Problem to solve:
Take the material below and retype it in full; pictures are left out.

Dataset rows concerning shapes
══════
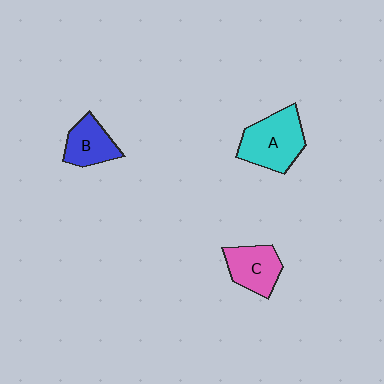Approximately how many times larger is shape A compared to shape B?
Approximately 1.6 times.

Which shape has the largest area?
Shape A (cyan).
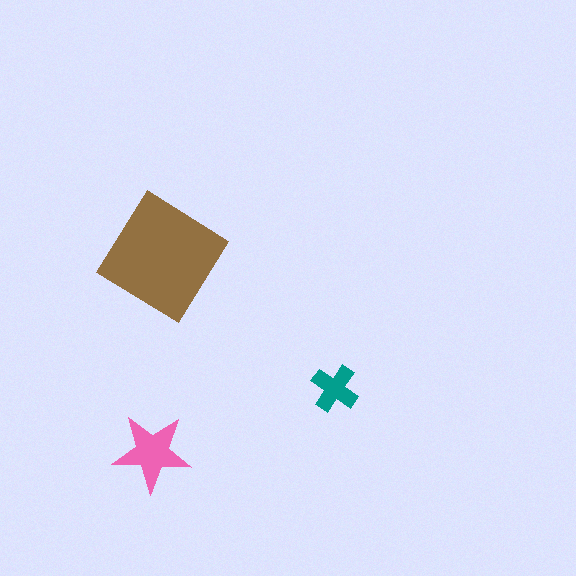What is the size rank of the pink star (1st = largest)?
2nd.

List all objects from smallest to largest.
The teal cross, the pink star, the brown diamond.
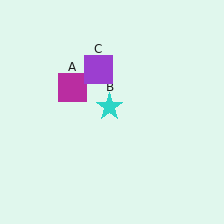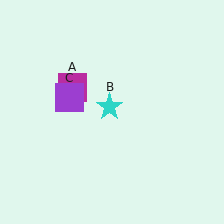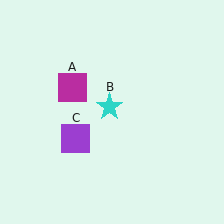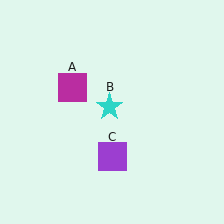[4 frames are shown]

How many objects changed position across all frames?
1 object changed position: purple square (object C).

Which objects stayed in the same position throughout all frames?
Magenta square (object A) and cyan star (object B) remained stationary.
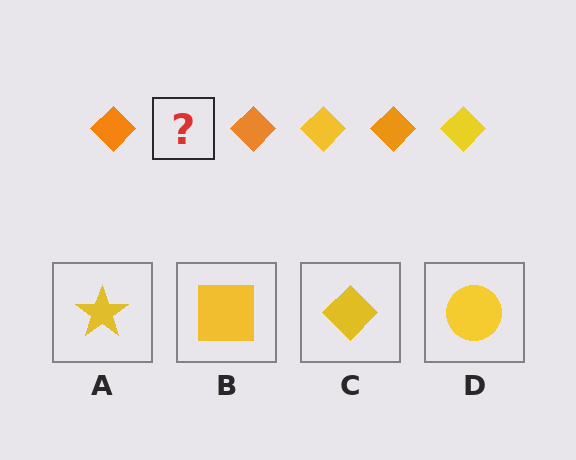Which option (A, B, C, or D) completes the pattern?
C.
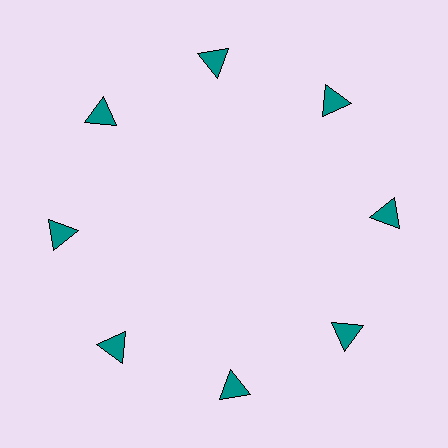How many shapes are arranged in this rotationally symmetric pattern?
There are 8 shapes, arranged in 8 groups of 1.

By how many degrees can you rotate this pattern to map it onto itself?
The pattern maps onto itself every 45 degrees of rotation.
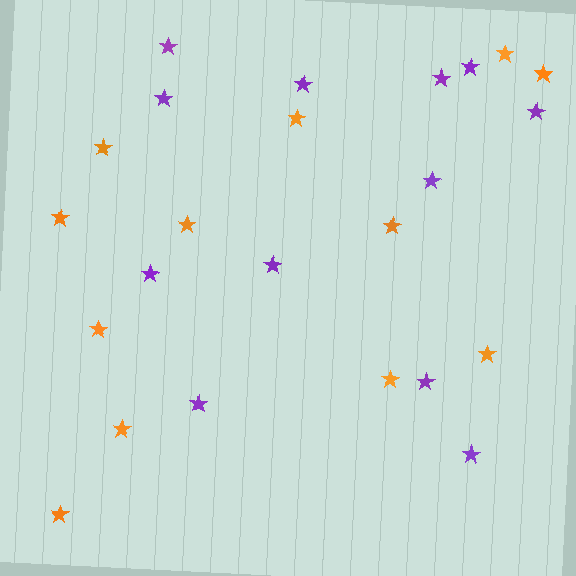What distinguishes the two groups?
There are 2 groups: one group of purple stars (12) and one group of orange stars (12).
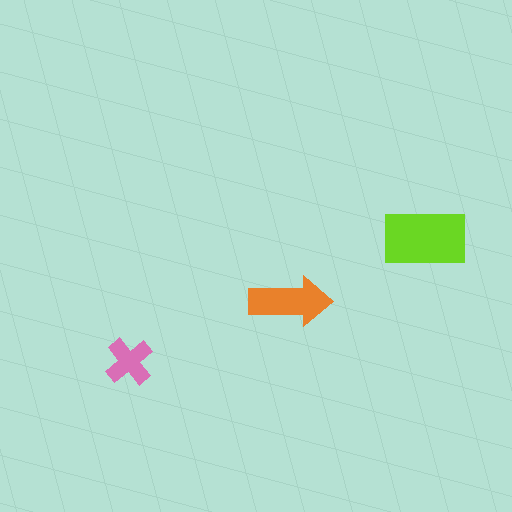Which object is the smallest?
The pink cross.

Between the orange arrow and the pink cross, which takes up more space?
The orange arrow.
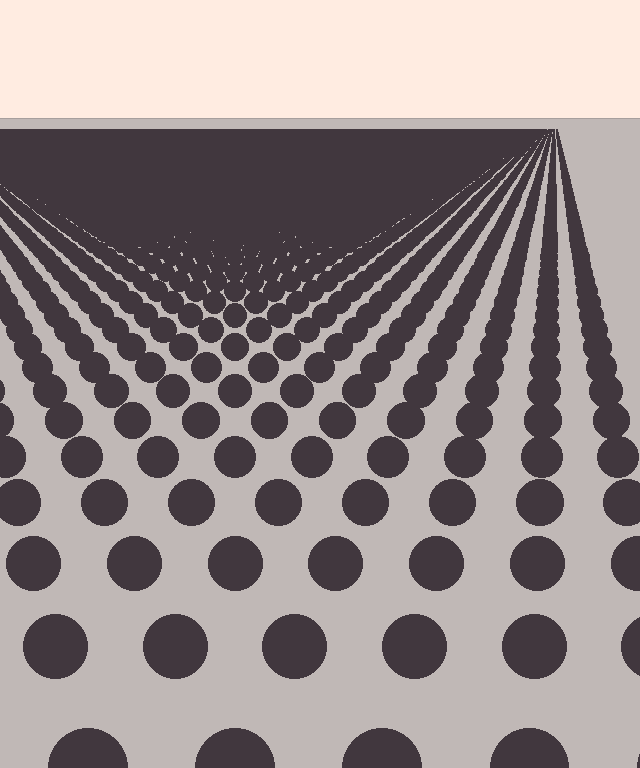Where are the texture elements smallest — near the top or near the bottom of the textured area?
Near the top.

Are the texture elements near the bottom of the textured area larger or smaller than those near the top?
Larger. Near the bottom, elements are closer to the viewer and appear at a bigger on-screen size.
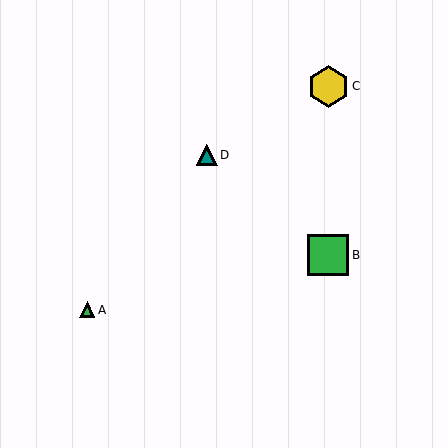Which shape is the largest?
The green square (labeled B) is the largest.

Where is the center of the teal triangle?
The center of the teal triangle is at (207, 155).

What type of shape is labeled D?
Shape D is a teal triangle.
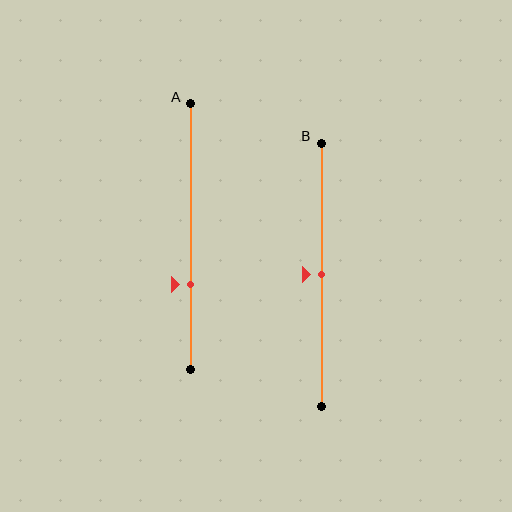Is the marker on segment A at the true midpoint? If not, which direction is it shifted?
No, the marker on segment A is shifted downward by about 18% of the segment length.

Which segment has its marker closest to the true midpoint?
Segment B has its marker closest to the true midpoint.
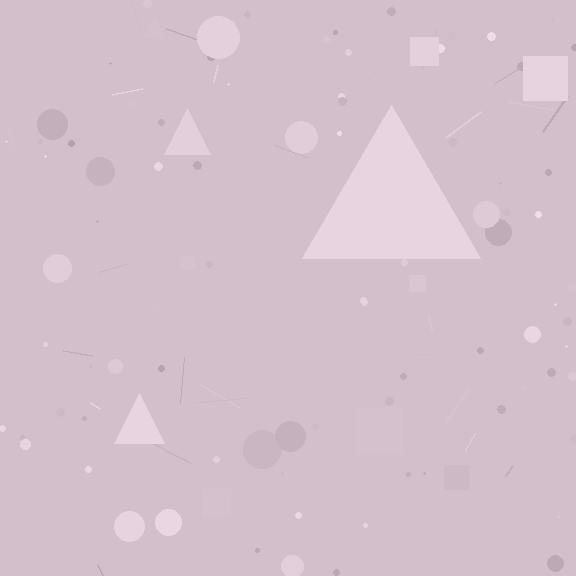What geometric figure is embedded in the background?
A triangle is embedded in the background.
══════
Full answer:
Approximately how many times larger is shape A compared to shape B?
Approximately 1.6 times.

Which shape has the largest area?
Shape A (cyan).
What is the size rank of the pink star (1st = largest)?
2nd.

List all objects from smallest to largest.
The teal cross, the pink star, the brown diamond.
[4 frames are shown]

How many objects changed position across all frames?
1 object changed position: purple square (object C).

Which objects stayed in the same position throughout all frames?
Magenta square (object A) and cyan star (object B) remained stationary.
Which option (A, B, C, or D) completes the pattern?
C.
How many shapes are arranged in this rotationally symmetric pattern?
There are 8 shapes, arranged in 8 groups of 1.

By how many degrees can you rotate this pattern to map it onto itself?
The pattern maps onto itself every 45 degrees of rotation.
What distinguishes the two groups?
There are 2 groups: one group of purple stars (12) and one group of orange stars (12).
Which object is the smallest?
The pink cross.

Between the orange arrow and the pink cross, which takes up more space?
The orange arrow.
Where are the texture elements smallest — near the top or near the bottom of the textured area?
Near the top.

Are the texture elements near the bottom of the textured area larger or smaller than those near the top?
Larger. Near the bottom, elements are closer to the viewer and appear at a bigger on-screen size.
Which shape is the largest?
The green square (labeled B) is the largest.

Where is the center of the teal triangle?
The center of the teal triangle is at (207, 155).

What type of shape is labeled D?
Shape D is a teal triangle.
Is the marker on segment A at the true midpoint? If not, which direction is it shifted?
No, the marker on segment A is shifted downward by about 18% of the segment length.

Which segment has its marker closest to the true midpoint?
Segment B has its marker closest to the true midpoint.
What geometric figure is embedded in the background?
A triangle is embedded in the background.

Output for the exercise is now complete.